*YOUR TASK*: A word-for-word copy of all entries is required, without images.
---- ENTRIES SUPPLIED
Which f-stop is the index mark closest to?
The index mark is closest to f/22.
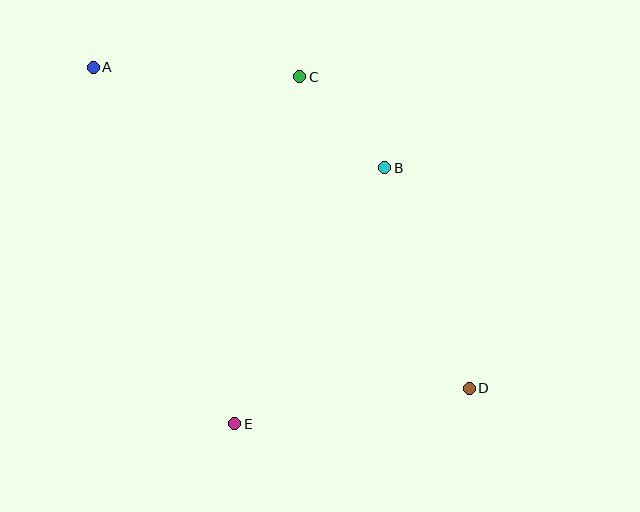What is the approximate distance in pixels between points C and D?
The distance between C and D is approximately 355 pixels.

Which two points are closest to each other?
Points B and C are closest to each other.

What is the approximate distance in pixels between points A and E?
The distance between A and E is approximately 383 pixels.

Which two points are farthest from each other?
Points A and D are farthest from each other.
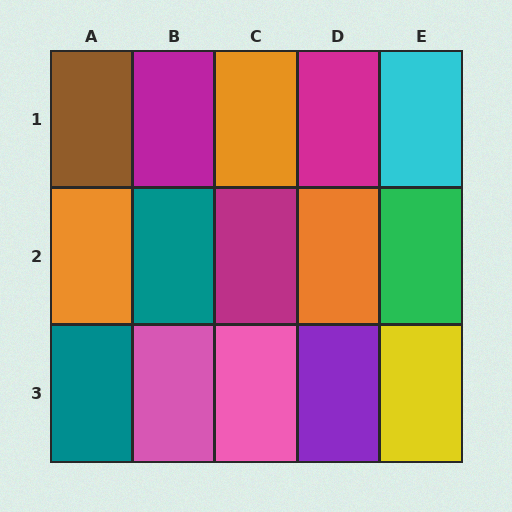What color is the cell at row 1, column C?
Orange.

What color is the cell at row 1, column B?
Magenta.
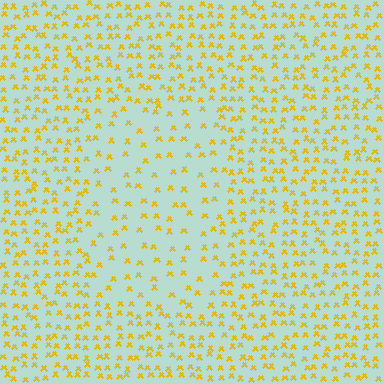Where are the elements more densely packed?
The elements are more densely packed outside the rectangle boundary.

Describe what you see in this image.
The image contains small yellow elements arranged at two different densities. A rectangle-shaped region is visible where the elements are less densely packed than the surrounding area.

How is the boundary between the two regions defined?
The boundary is defined by a change in element density (approximately 2.1x ratio). All elements are the same color, size, and shape.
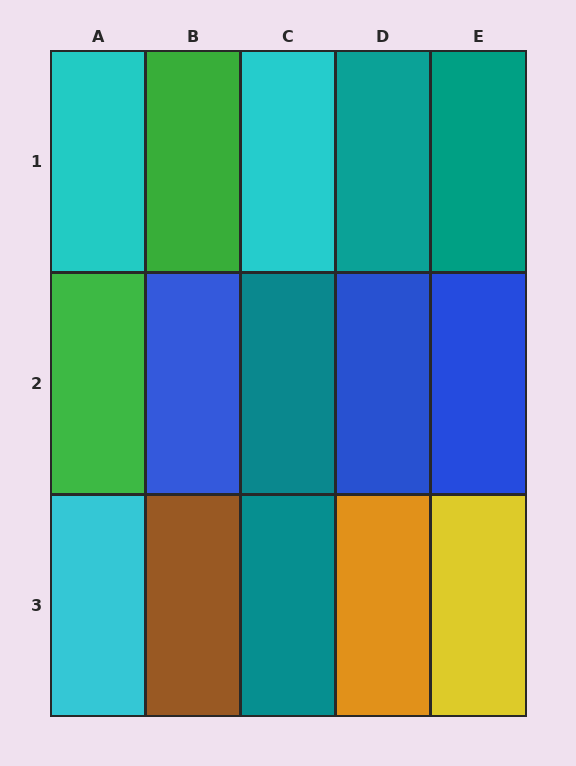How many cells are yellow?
1 cell is yellow.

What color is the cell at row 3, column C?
Teal.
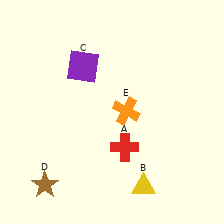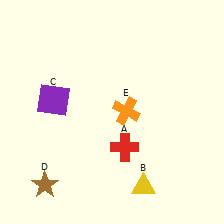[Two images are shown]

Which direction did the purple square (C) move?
The purple square (C) moved down and to the left.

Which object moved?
The purple square (C) moved down and to the left.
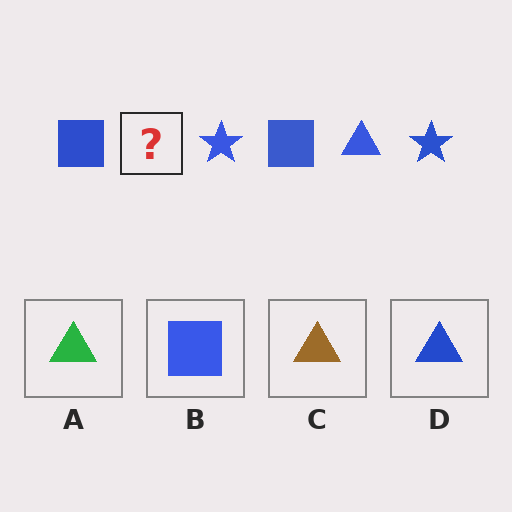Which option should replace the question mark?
Option D.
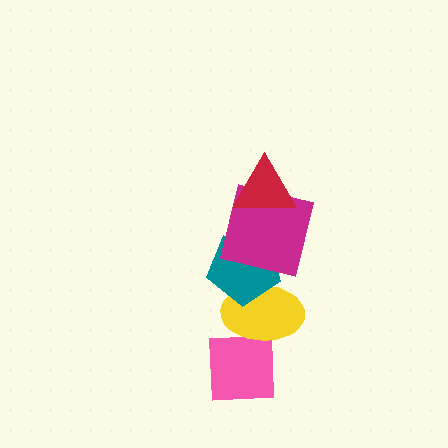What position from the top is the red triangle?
The red triangle is 1st from the top.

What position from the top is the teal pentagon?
The teal pentagon is 3rd from the top.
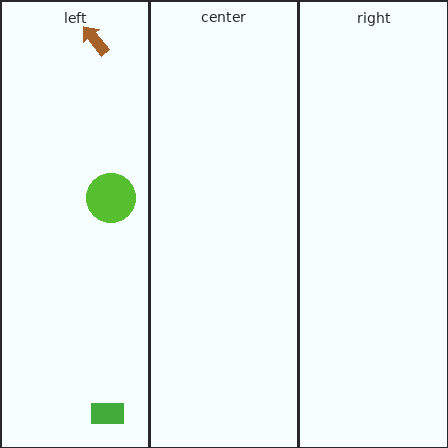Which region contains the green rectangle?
The left region.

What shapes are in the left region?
The lime circle, the green rectangle, the brown arrow.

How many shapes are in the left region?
3.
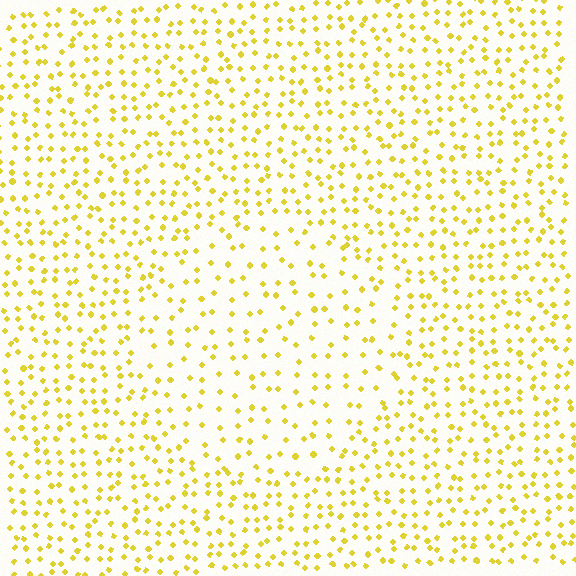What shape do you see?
I see a circle.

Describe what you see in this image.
The image contains small yellow elements arranged at two different densities. A circle-shaped region is visible where the elements are less densely packed than the surrounding area.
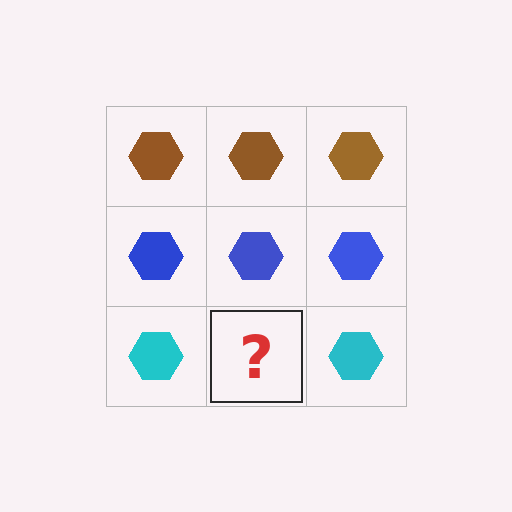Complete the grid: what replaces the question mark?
The question mark should be replaced with a cyan hexagon.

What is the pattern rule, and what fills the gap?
The rule is that each row has a consistent color. The gap should be filled with a cyan hexagon.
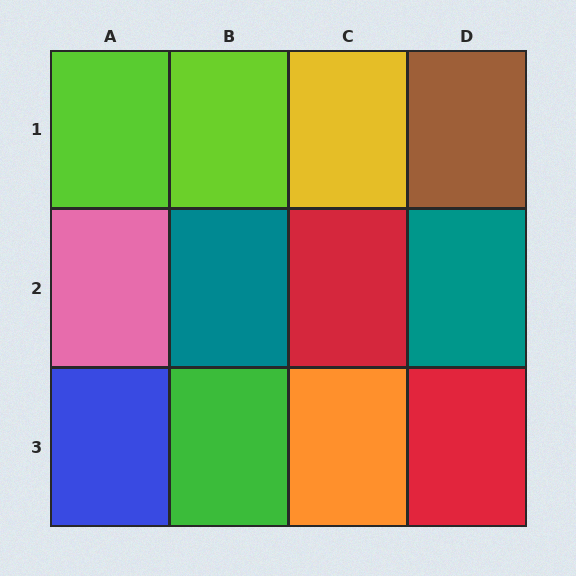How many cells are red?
2 cells are red.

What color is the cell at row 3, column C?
Orange.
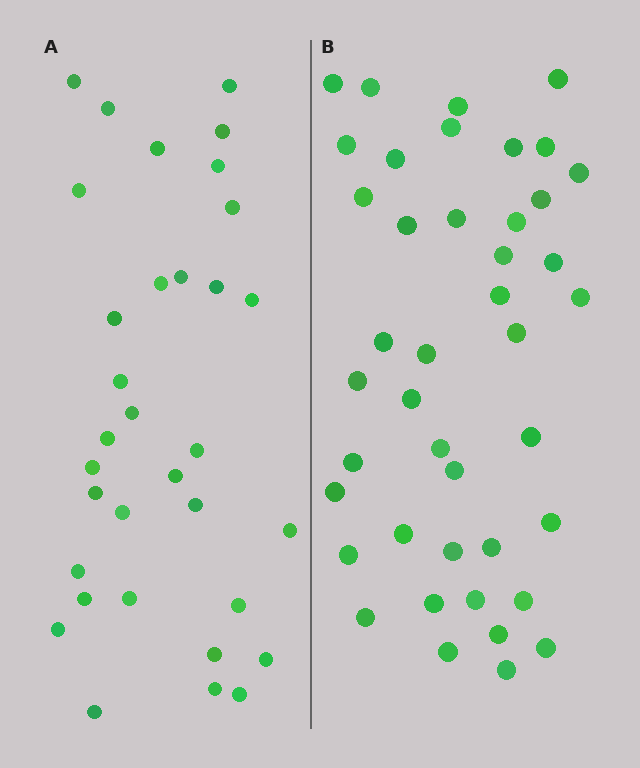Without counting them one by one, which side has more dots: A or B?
Region B (the right region) has more dots.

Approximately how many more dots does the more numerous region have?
Region B has roughly 8 or so more dots than region A.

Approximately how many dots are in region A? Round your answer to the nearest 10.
About 30 dots. (The exact count is 33, which rounds to 30.)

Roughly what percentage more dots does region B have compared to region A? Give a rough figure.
About 25% more.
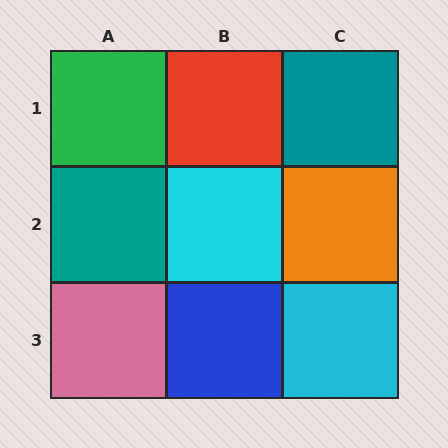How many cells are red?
1 cell is red.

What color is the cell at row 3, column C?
Cyan.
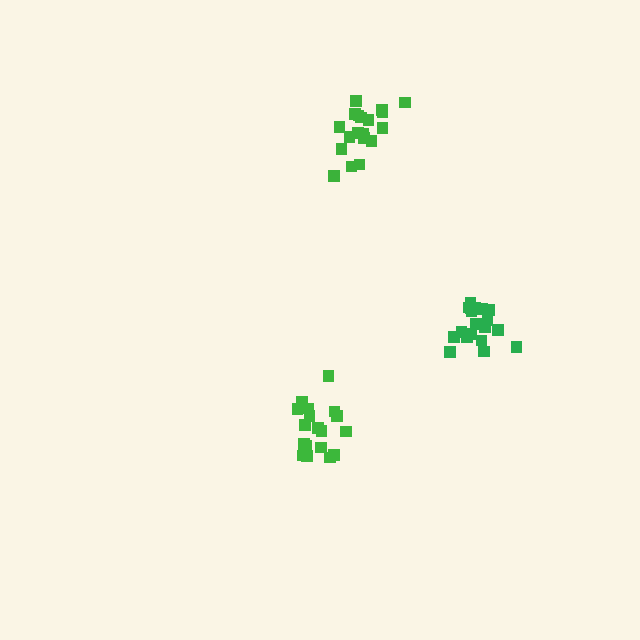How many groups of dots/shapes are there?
There are 3 groups.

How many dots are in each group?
Group 1: 18 dots, Group 2: 19 dots, Group 3: 19 dots (56 total).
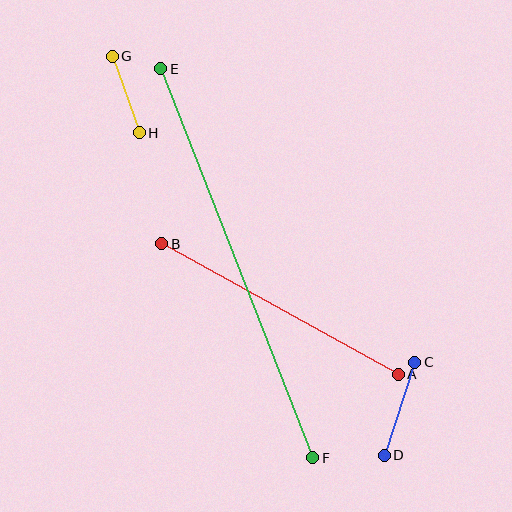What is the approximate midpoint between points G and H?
The midpoint is at approximately (126, 95) pixels.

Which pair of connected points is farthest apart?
Points E and F are farthest apart.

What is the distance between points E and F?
The distance is approximately 418 pixels.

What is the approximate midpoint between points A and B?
The midpoint is at approximately (280, 309) pixels.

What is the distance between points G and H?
The distance is approximately 81 pixels.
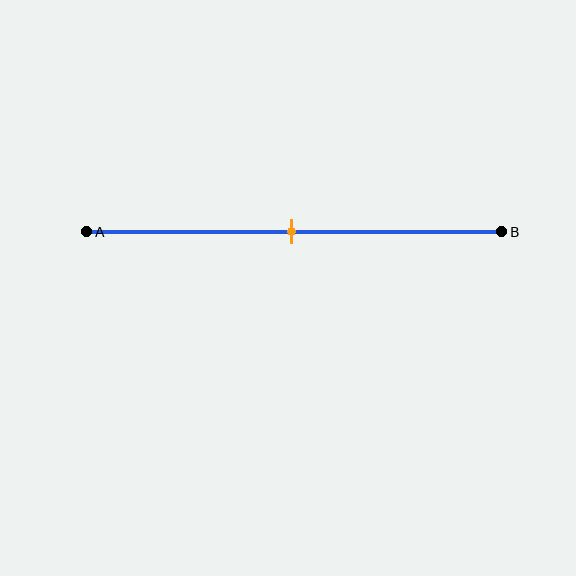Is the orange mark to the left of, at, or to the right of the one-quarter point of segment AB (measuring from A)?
The orange mark is to the right of the one-quarter point of segment AB.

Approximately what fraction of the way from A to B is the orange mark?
The orange mark is approximately 50% of the way from A to B.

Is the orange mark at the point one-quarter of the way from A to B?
No, the mark is at about 50% from A, not at the 25% one-quarter point.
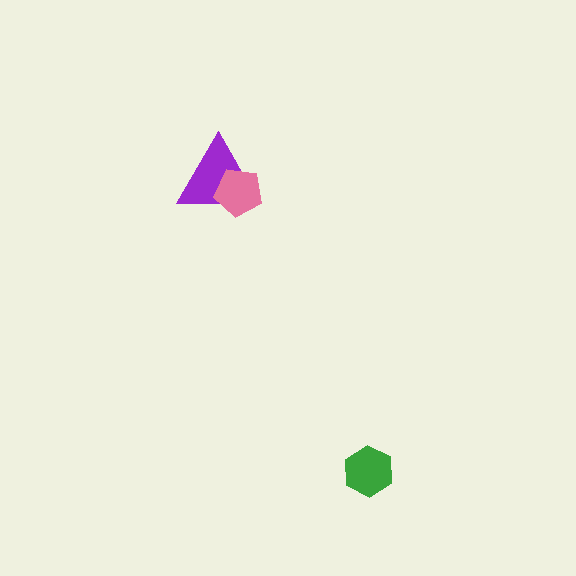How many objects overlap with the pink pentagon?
1 object overlaps with the pink pentagon.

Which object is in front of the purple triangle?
The pink pentagon is in front of the purple triangle.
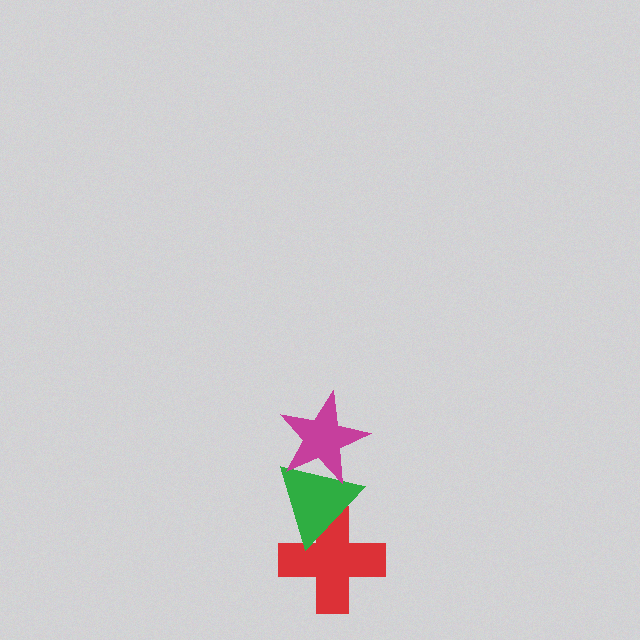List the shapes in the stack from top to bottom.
From top to bottom: the magenta star, the green triangle, the red cross.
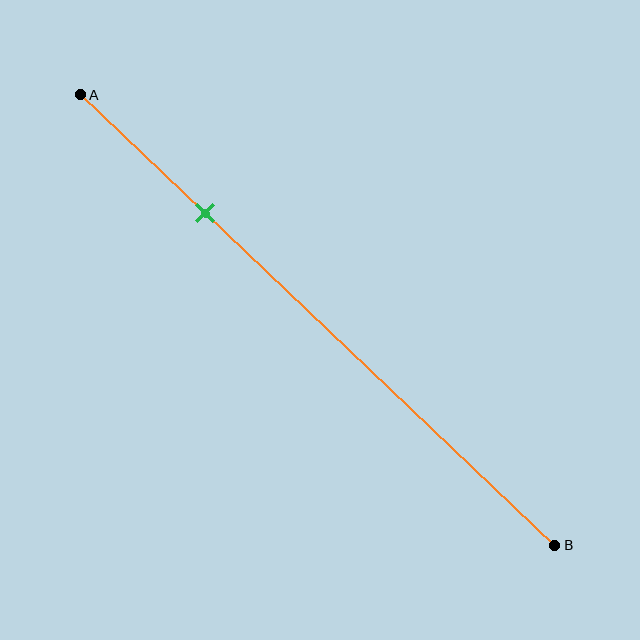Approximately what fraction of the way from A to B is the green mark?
The green mark is approximately 25% of the way from A to B.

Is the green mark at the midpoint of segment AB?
No, the mark is at about 25% from A, not at the 50% midpoint.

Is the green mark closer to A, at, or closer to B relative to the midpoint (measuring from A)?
--------
*OUTPUT BELOW*:
Which f-stop is the index mark closest to?
The index mark is closest to f/22.
What is the approximate distance in pixels between points C and D?
The distance between C and D is approximately 355 pixels.

Which two points are closest to each other?
Points B and C are closest to each other.

What is the approximate distance in pixels between points A and E?
The distance between A and E is approximately 383 pixels.

Which two points are farthest from each other?
Points A and D are farthest from each other.
What color is the cell at row 1, column C?
Orange.

What color is the cell at row 1, column B?
Magenta.
Where are the elements more densely packed?
The elements are more densely packed outside the rectangle boundary.

Describe what you see in this image.
The image contains small yellow elements arranged at two different densities. A rectangle-shaped region is visible where the elements are less densely packed than the surrounding area.

How is the boundary between the two regions defined?
The boundary is defined by a change in element density (approximately 2.1x ratio). All elements are the same color, size, and shape.
How many cells are yellow?
1 cell is yellow.

What color is the cell at row 3, column C?
Teal.
[Two images are shown]

Which direction did the purple square (C) move?
The purple square (C) moved down and to the left.

Which object moved?
The purple square (C) moved down and to the left.
Which option should replace the question mark?
Option D.
What position from the top is the red triangle?
The red triangle is 1st from the top.

What position from the top is the teal pentagon?
The teal pentagon is 3rd from the top.
Which region contains the green rectangle?
The left region.

What shapes are in the left region?
The lime circle, the green rectangle, the brown arrow.

How many shapes are in the left region?
3.
What shape do you see?
I see a circle.

Describe what you see in this image.
The image contains small yellow elements arranged at two different densities. A circle-shaped region is visible where the elements are less densely packed than the surrounding area.
Complete the grid: what replaces the question mark?
The question mark should be replaced with a cyan hexagon.

What is the pattern rule, and what fills the gap?
The rule is that each row has a consistent color. The gap should be filled with a cyan hexagon.
How many cells are red?
2 cells are red.

What color is the cell at row 3, column C?
Orange.
Without counting them one by one, which side has more dots: A or B?
Region B (the right region) has more dots.

Approximately how many more dots does the more numerous region have?
Region B has roughly 8 or so more dots than region A.

Approximately how many dots are in region A? Round your answer to the nearest 10.
About 30 dots. (The exact count is 33, which rounds to 30.)

Roughly what percentage more dots does region B have compared to region A? Give a rough figure.
About 25% more.
How many cells are red?
1 cell is red.

What color is the cell at row 3, column C?
Cyan.
How many groups of dots/shapes are there?
There are 3 groups.

How many dots are in each group?
Group 1: 18 dots, Group 2: 19 dots, Group 3: 19 dots (56 total).
What is the approximate midpoint between points G and H?
The midpoint is at approximately (126, 95) pixels.

Which pair of connected points is farthest apart?
Points E and F are farthest apart.

What is the distance between points E and F?
The distance is approximately 418 pixels.

What is the approximate midpoint between points A and B?
The midpoint is at approximately (280, 309) pixels.

What is the distance between points G and H?
The distance is approximately 81 pixels.
Is the orange mark to the left of, at, or to the right of the one-quarter point of segment AB (measuring from A)?
The orange mark is to the right of the one-quarter point of segment AB.

Approximately what fraction of the way from A to B is the orange mark?
The orange mark is approximately 50% of the way from A to B.

Is the orange mark at the point one-quarter of the way from A to B?
No, the mark is at about 50% from A, not at the 25% one-quarter point.
How many objects overlap with the pink pentagon?
1 object overlaps with the pink pentagon.

Which object is in front of the purple triangle?
The pink pentagon is in front of the purple triangle.
List the shapes in the stack from top to bottom.
From top to bottom: the magenta star, the green triangle, the red cross.
Approximately what fraction of the way from A to B is the green mark?
The green mark is approximately 25% of the way from A to B.

Is the green mark at the midpoint of segment AB?
No, the mark is at about 25% from A, not at the 50% midpoint.

Is the green mark closer to A, at, or closer to B relative to the midpoint (measuring from A)?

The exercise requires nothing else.